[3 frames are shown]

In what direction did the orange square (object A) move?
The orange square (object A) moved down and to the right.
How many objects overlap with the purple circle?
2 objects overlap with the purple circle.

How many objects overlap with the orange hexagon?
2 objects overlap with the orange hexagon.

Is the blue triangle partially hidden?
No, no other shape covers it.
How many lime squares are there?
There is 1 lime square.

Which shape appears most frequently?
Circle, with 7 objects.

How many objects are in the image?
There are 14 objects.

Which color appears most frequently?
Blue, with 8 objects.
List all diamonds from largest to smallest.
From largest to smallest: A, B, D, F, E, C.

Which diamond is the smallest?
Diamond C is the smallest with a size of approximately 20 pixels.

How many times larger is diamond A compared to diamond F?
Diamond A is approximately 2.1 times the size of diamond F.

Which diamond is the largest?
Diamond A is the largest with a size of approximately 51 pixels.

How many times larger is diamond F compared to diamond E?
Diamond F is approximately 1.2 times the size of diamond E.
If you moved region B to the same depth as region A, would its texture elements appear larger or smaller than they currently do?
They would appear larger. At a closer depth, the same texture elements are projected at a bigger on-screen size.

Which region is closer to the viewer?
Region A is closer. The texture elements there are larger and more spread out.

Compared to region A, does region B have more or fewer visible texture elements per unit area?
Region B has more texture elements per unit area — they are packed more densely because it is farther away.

» **WHAT IS BEING ASKED**
Find the line that contains "Compared to region" in the listing above. Retype it and every line after it up to the last, exactly, and nothing else.

» **WRITTEN ANSWER**
Compared to region A, does region B have more or fewer visible texture elements per unit area?
Region B has more texture elements per unit area — they are packed more densely because it is farther away.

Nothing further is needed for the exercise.